>>>>>

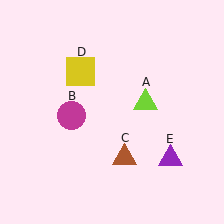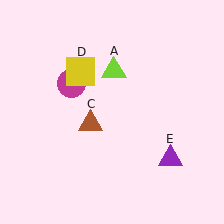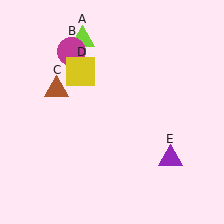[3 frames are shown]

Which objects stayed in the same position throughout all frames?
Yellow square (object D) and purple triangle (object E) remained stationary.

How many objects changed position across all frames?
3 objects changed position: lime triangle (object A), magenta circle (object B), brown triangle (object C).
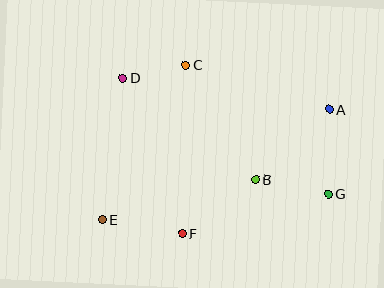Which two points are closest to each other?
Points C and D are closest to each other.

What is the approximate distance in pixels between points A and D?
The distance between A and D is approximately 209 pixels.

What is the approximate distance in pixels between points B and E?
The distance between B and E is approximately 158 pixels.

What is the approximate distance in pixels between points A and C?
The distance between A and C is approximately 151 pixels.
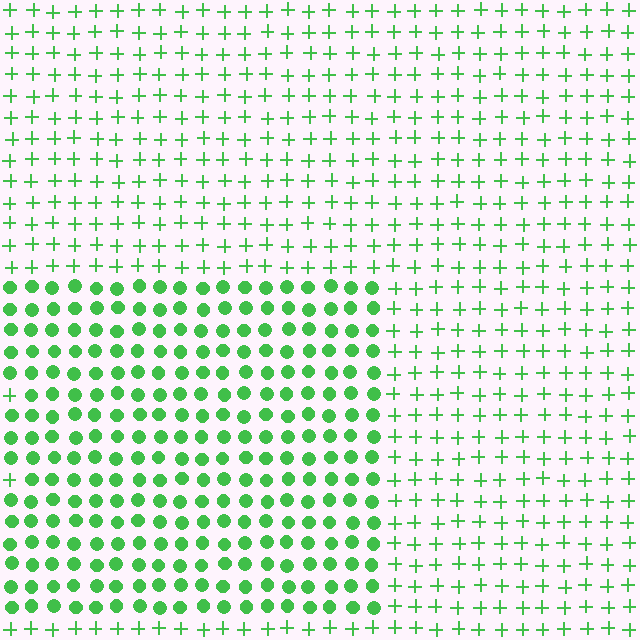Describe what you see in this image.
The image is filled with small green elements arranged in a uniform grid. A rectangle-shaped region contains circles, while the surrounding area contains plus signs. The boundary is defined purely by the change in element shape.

<<<<<

■ **YOUR INSTRUCTIONS**
Make a verbatim copy of all the entries and strip out the pictures.

■ **WRITTEN ANSWER**
[3 frames are shown]

Which objects stayed in the same position throughout all frames?
Yellow square (object D) and purple triangle (object E) remained stationary.

How many objects changed position across all frames?
3 objects changed position: lime triangle (object A), magenta circle (object B), brown triangle (object C).
Which two points are closest to each other?
Points C and D are closest to each other.

What is the approximate distance in pixels between points A and D?
The distance between A and D is approximately 209 pixels.

What is the approximate distance in pixels between points B and E?
The distance between B and E is approximately 158 pixels.

What is the approximate distance in pixels between points A and C?
The distance between A and C is approximately 151 pixels.
Describe what you see in this image.
The image is filled with small green elements arranged in a uniform grid. A rectangle-shaped region contains circles, while the surrounding area contains plus signs. The boundary is defined purely by the change in element shape.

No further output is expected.